## [Work instructions]
Your copy should begin at the line containing "How many objects overlap with the magenta" and end at the last line of the records; transcribe those lines exactly and leave out every picture.
-------- Given records --------
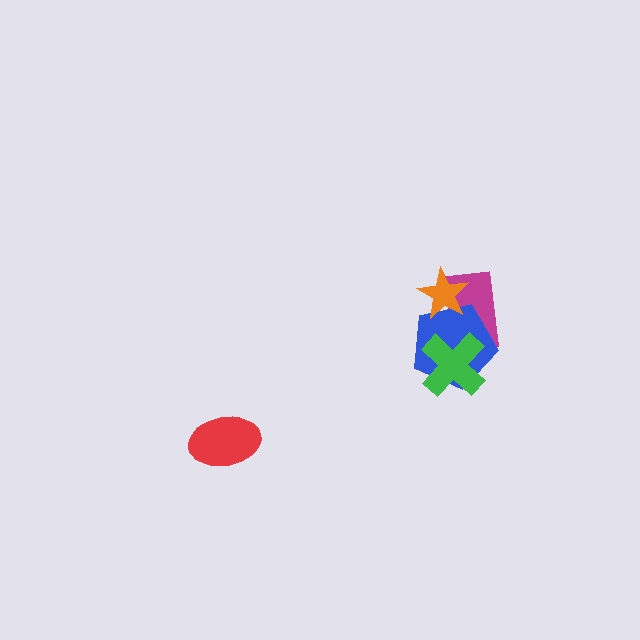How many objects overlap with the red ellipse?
0 objects overlap with the red ellipse.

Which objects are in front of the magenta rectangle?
3 objects cover part of the magenta rectangle: the blue pentagon, the orange star and the green cross.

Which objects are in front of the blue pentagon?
2 objects cover part of the blue pentagon: the orange star and the green cross.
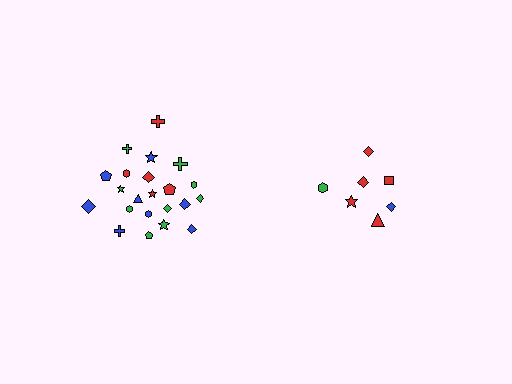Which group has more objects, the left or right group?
The left group.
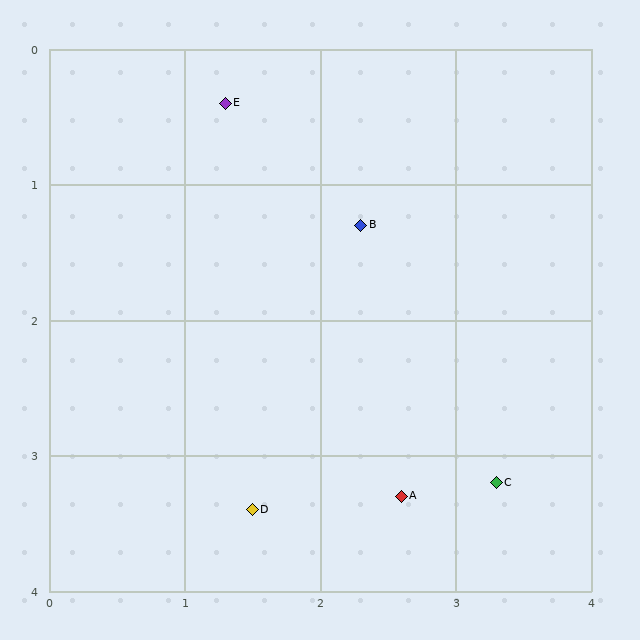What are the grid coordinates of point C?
Point C is at approximately (3.3, 3.2).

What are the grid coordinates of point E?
Point E is at approximately (1.3, 0.4).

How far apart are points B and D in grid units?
Points B and D are about 2.2 grid units apart.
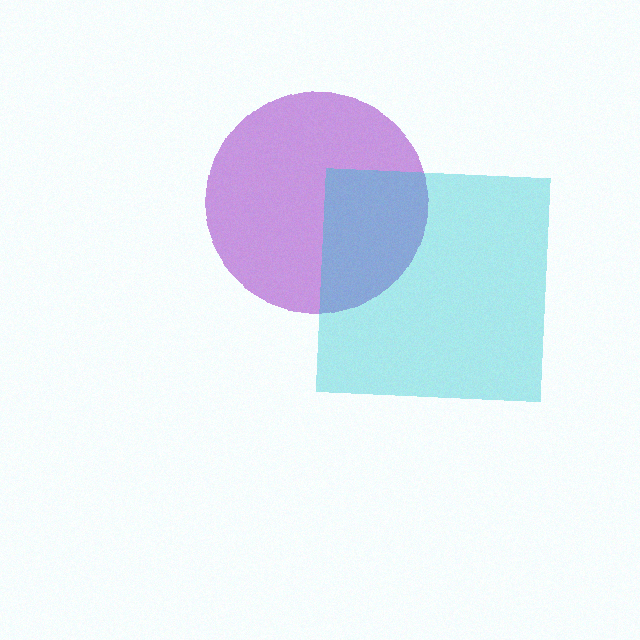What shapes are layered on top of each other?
The layered shapes are: a purple circle, a cyan square.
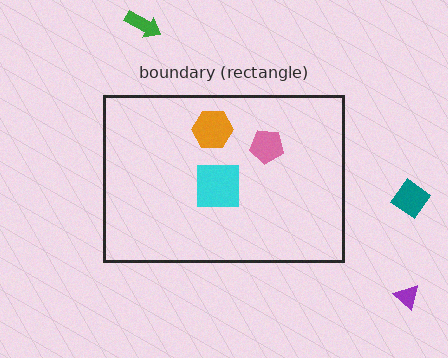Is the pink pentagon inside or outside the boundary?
Inside.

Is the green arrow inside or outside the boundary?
Outside.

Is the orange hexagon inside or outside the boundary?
Inside.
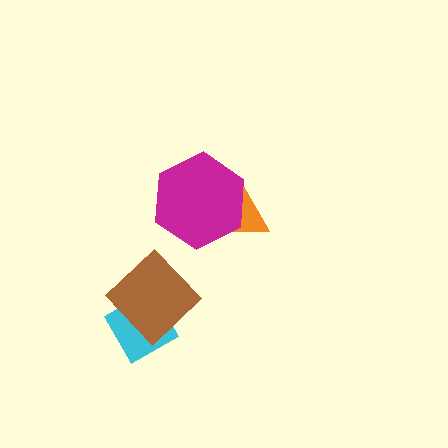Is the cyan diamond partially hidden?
Yes, it is partially covered by another shape.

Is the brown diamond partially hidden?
No, no other shape covers it.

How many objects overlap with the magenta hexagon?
1 object overlaps with the magenta hexagon.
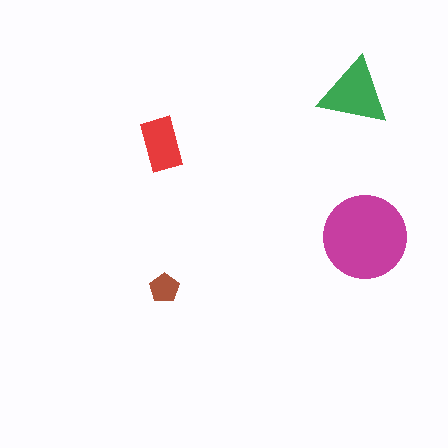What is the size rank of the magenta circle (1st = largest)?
1st.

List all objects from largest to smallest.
The magenta circle, the green triangle, the red rectangle, the brown pentagon.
--------
## [Answer to the problem]
How many objects overlap with the magenta hexagon?
1 object overlaps with the magenta hexagon.
What is the size rank of the magenta circle (1st = largest)?
1st.

List all objects from largest to smallest.
The magenta circle, the green triangle, the red rectangle, the brown pentagon.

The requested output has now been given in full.